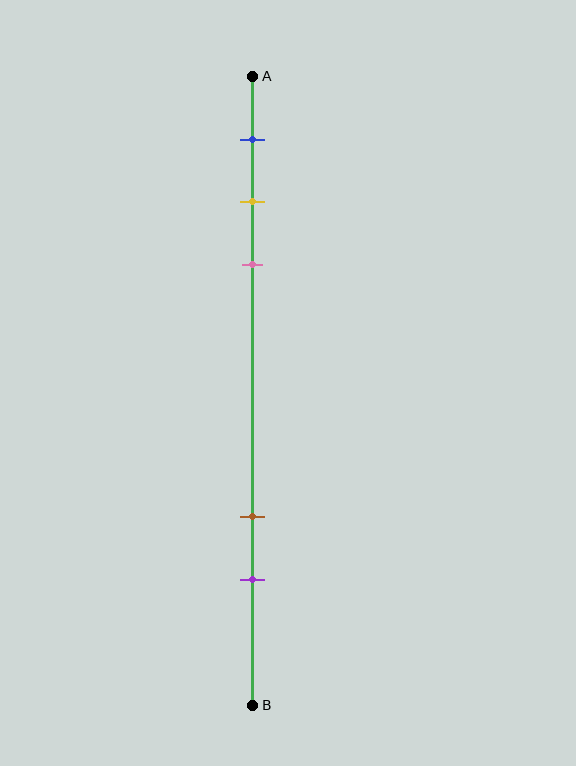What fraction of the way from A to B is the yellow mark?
The yellow mark is approximately 20% (0.2) of the way from A to B.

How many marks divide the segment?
There are 5 marks dividing the segment.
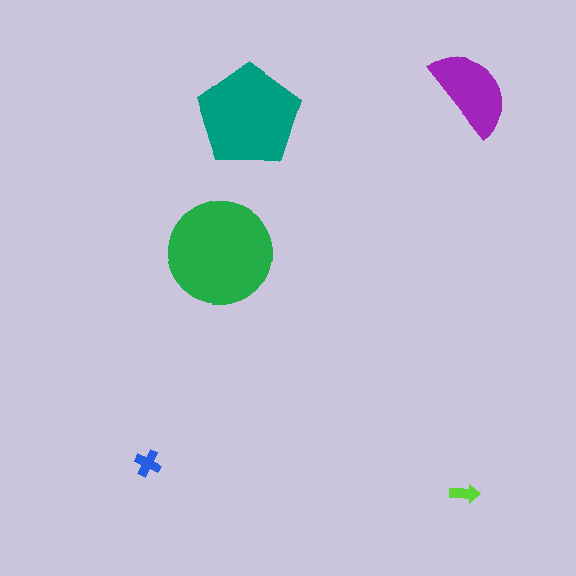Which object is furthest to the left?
The blue cross is leftmost.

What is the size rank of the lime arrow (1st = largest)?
5th.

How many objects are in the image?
There are 5 objects in the image.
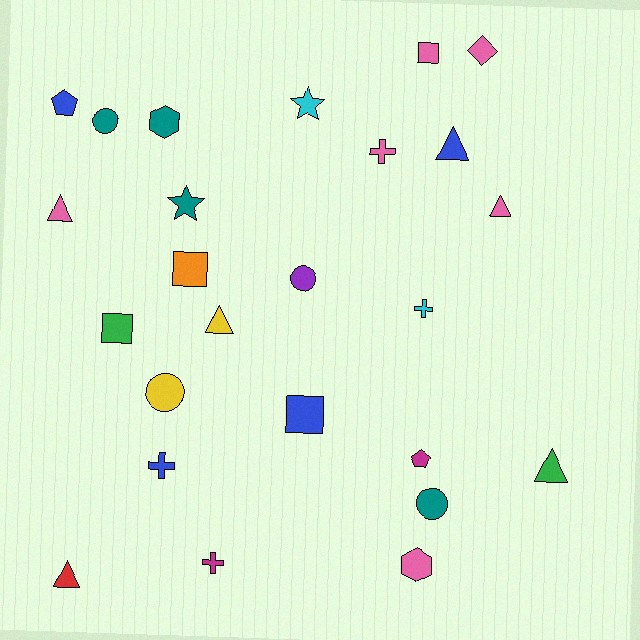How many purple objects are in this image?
There is 1 purple object.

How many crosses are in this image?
There are 4 crosses.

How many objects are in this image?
There are 25 objects.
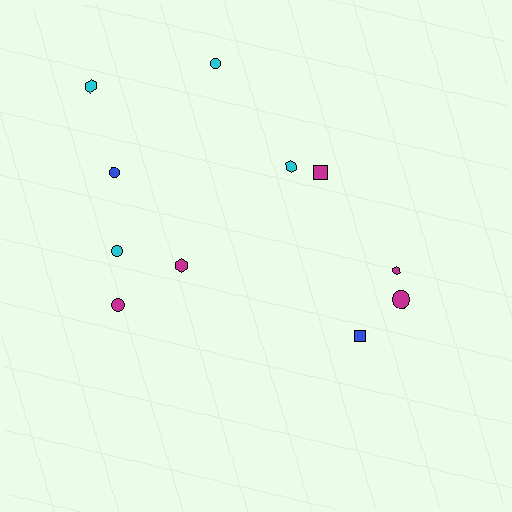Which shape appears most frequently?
Circle, with 5 objects.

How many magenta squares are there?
There is 1 magenta square.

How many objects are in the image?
There are 11 objects.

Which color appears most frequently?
Magenta, with 5 objects.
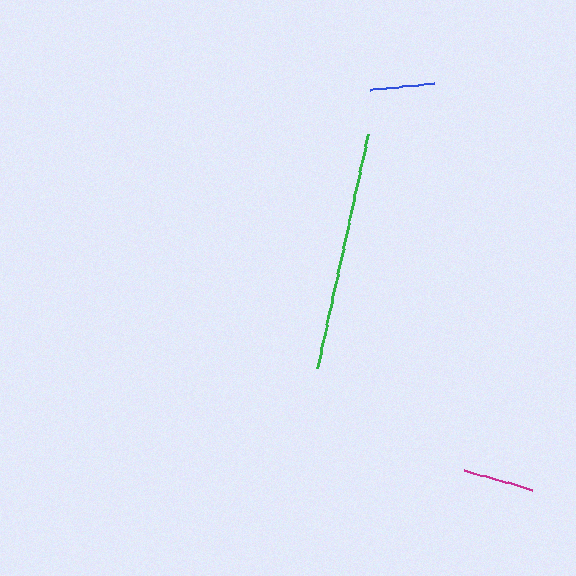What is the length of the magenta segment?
The magenta segment is approximately 70 pixels long.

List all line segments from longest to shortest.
From longest to shortest: green, magenta and blue (about equal).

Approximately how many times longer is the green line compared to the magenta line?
The green line is approximately 3.4 times the length of the magenta line.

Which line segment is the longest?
The green line is the longest at approximately 239 pixels.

* **TASK GOAL**
Copy out the whole listing exactly, and don't carry over any pictures.

* **ANSWER IN FULL**
What fraction of the way from A to B is the yellow mark?
The yellow mark is approximately 20% (0.2) of the way from A to B.

How many marks divide the segment?
There are 5 marks dividing the segment.
Which object is furthest to the left?
The blue cross is leftmost.

What is the size rank of the lime arrow (1st = largest)?
5th.

How many objects are in the image?
There are 5 objects in the image.
How many purple objects are in this image?
There is 1 purple object.

How many crosses are in this image?
There are 4 crosses.

How many objects are in this image?
There are 25 objects.
Which shape appears most frequently?
Circle, with 5 objects.

How many magenta squares are there?
There is 1 magenta square.

How many objects are in the image?
There are 11 objects.

Which color appears most frequently?
Magenta, with 5 objects.
What is the length of the magenta segment?
The magenta segment is approximately 70 pixels long.

List all line segments from longest to shortest.
From longest to shortest: green, magenta and blue (about equal).

Approximately how many times longer is the green line compared to the magenta line?
The green line is approximately 3.4 times the length of the magenta line.

Which line segment is the longest?
The green line is the longest at approximately 239 pixels.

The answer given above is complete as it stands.